● **WHAT YOU SHOULD DO**
Using the entries below, restate word for word only the lines from the one with "What is at row 1, column B?" to the final line, leaving the pictures out.

[start MATERIAL FOR THIS TASK]

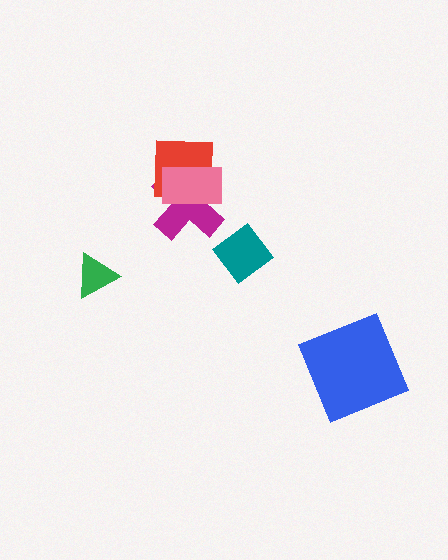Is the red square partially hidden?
Yes, it is partially covered by another shape.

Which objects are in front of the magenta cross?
2 objects cover part of the magenta cross: the red square and the pink rectangle.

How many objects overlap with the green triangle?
0 objects overlap with the green triangle.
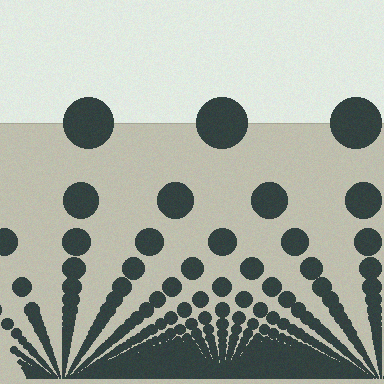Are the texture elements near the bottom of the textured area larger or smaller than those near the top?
Smaller. The gradient is inverted — elements near the bottom are smaller and denser.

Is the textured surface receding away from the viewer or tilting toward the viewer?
The surface appears to tilt toward the viewer. Texture elements get larger and sparser toward the top.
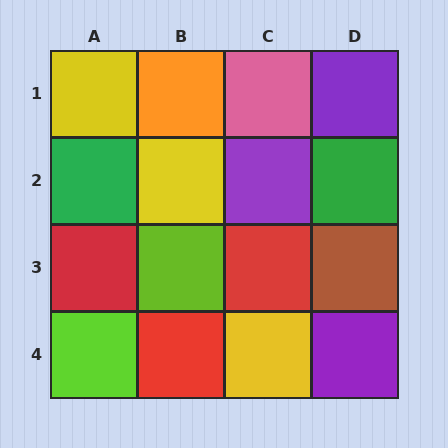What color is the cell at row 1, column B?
Orange.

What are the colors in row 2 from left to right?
Green, yellow, purple, green.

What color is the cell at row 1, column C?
Pink.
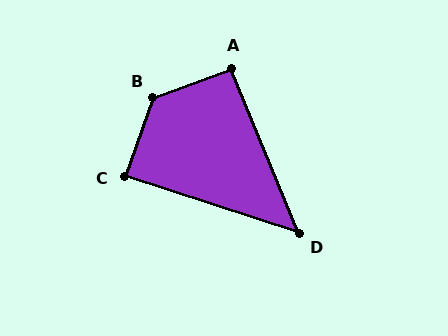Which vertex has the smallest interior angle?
D, at approximately 50 degrees.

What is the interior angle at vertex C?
Approximately 88 degrees (acute, close to a right angle).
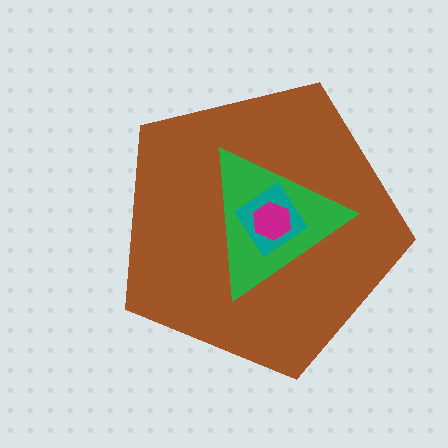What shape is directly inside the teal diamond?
The magenta hexagon.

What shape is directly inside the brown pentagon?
The green triangle.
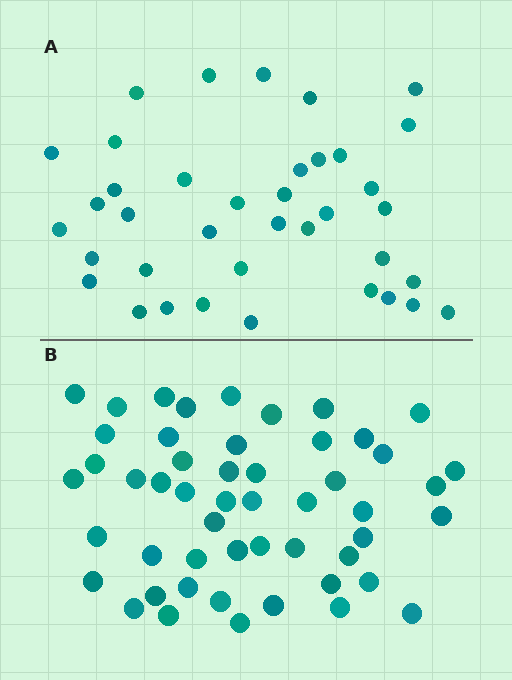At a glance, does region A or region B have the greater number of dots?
Region B (the bottom region) has more dots.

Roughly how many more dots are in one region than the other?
Region B has approximately 15 more dots than region A.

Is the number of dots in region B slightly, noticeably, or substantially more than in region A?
Region B has noticeably more, but not dramatically so. The ratio is roughly 1.3 to 1.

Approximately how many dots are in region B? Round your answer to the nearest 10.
About 50 dots. (The exact count is 51, which rounds to 50.)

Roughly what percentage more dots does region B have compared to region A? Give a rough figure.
About 35% more.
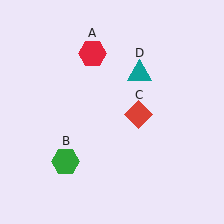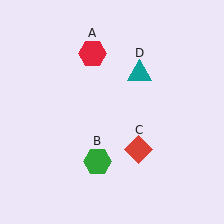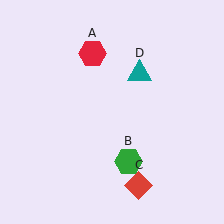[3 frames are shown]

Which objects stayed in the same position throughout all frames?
Red hexagon (object A) and teal triangle (object D) remained stationary.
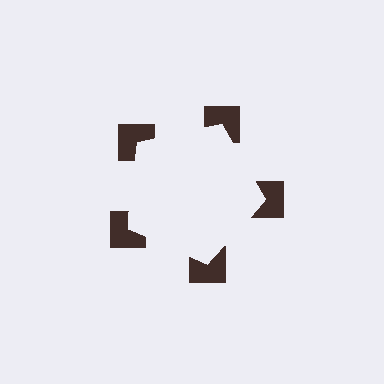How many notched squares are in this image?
There are 5 — one at each vertex of the illusory pentagon.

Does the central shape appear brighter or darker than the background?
It typically appears slightly brighter than the background, even though no actual brightness change is drawn.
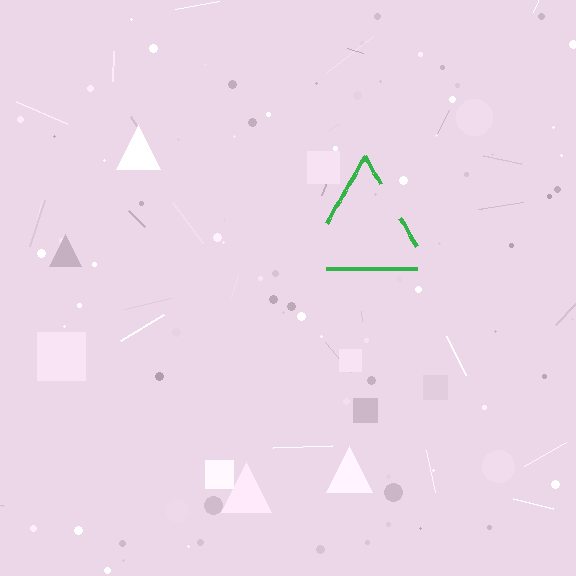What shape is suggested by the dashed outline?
The dashed outline suggests a triangle.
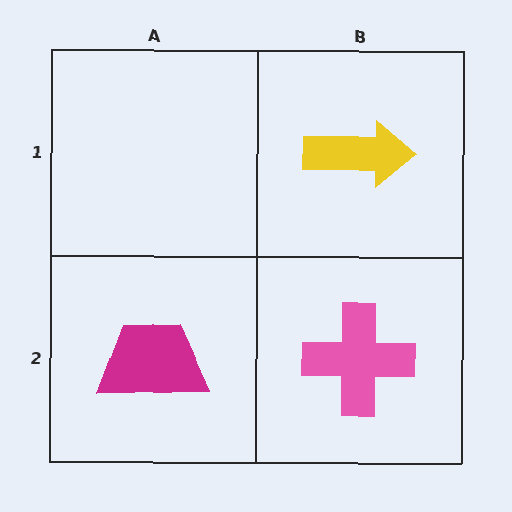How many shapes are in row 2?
2 shapes.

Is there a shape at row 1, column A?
No, that cell is empty.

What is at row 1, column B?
A yellow arrow.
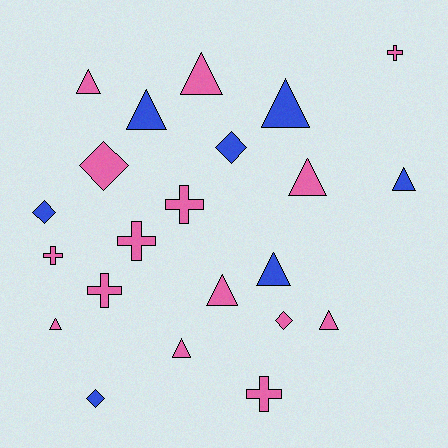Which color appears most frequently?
Pink, with 15 objects.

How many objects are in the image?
There are 22 objects.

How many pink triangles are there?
There are 7 pink triangles.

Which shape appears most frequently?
Triangle, with 11 objects.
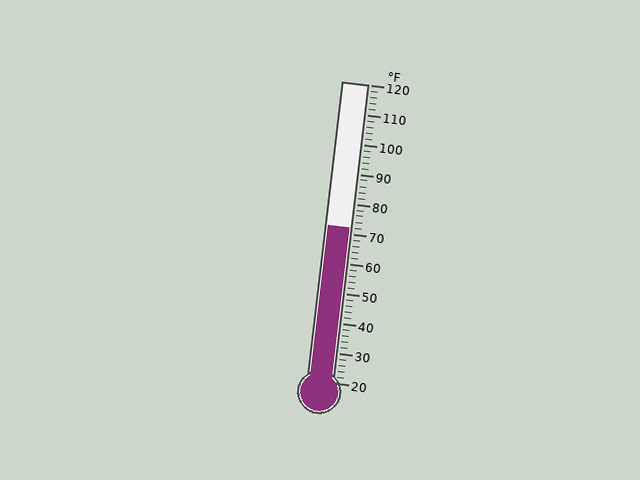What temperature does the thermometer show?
The thermometer shows approximately 72°F.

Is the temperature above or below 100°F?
The temperature is below 100°F.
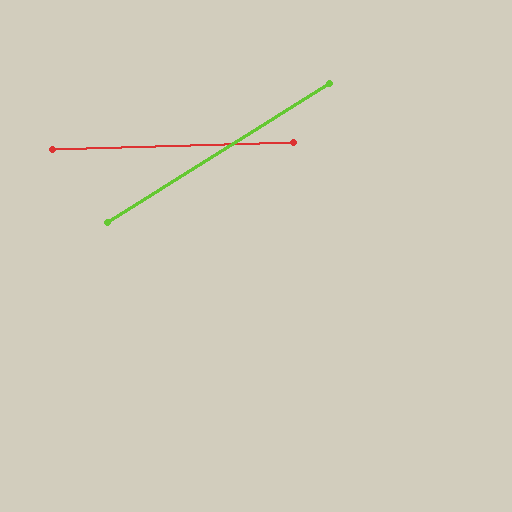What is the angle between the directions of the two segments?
Approximately 30 degrees.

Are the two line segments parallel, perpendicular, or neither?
Neither parallel nor perpendicular — they differ by about 30°.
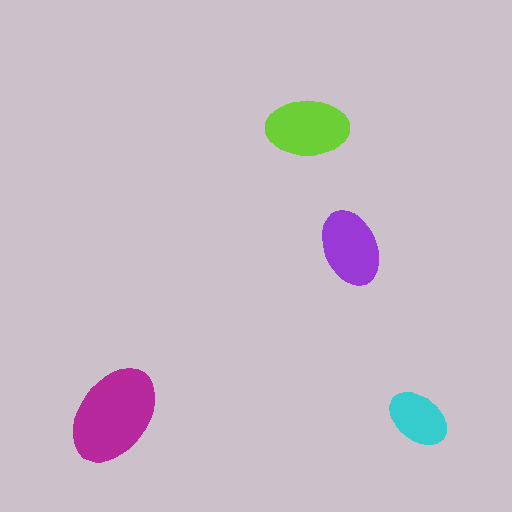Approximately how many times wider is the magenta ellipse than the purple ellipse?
About 1.5 times wider.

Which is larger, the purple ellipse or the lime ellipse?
The lime one.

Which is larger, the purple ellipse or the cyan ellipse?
The purple one.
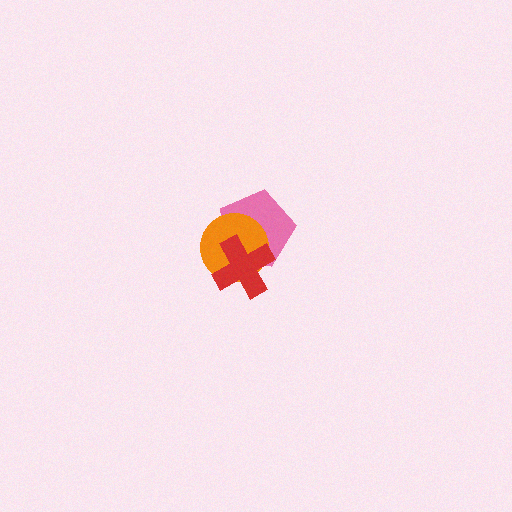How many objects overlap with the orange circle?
2 objects overlap with the orange circle.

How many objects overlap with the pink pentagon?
2 objects overlap with the pink pentagon.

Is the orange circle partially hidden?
Yes, it is partially covered by another shape.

[end MATERIAL FOR THIS TASK]

● **EXPECTED ANSWER**
What is at row 1, column B?
A yellow arrow.
Which color appears most frequently?
Pink, with 15 objects.

How many objects are in the image?
There are 22 objects.

How many pink triangles are there?
There are 7 pink triangles.

Which shape appears most frequently?
Triangle, with 11 objects.
What temperature does the thermometer show?
The thermometer shows approximately 72°F.

Is the temperature above or below 100°F?
The temperature is below 100°F.
What is the angle between the directions of the two segments?
Approximately 30 degrees.

Are the two line segments parallel, perpendicular, or neither?
Neither parallel nor perpendicular — they differ by about 30°.
Approximately how many times wider is the magenta ellipse than the purple ellipse?
About 1.5 times wider.

Which is larger, the purple ellipse or the lime ellipse?
The lime one.

Which is larger, the purple ellipse or the cyan ellipse?
The purple one.
How many objects overlap with the orange circle?
2 objects overlap with the orange circle.

How many objects overlap with the pink pentagon?
2 objects overlap with the pink pentagon.

Is the orange circle partially hidden?
Yes, it is partially covered by another shape.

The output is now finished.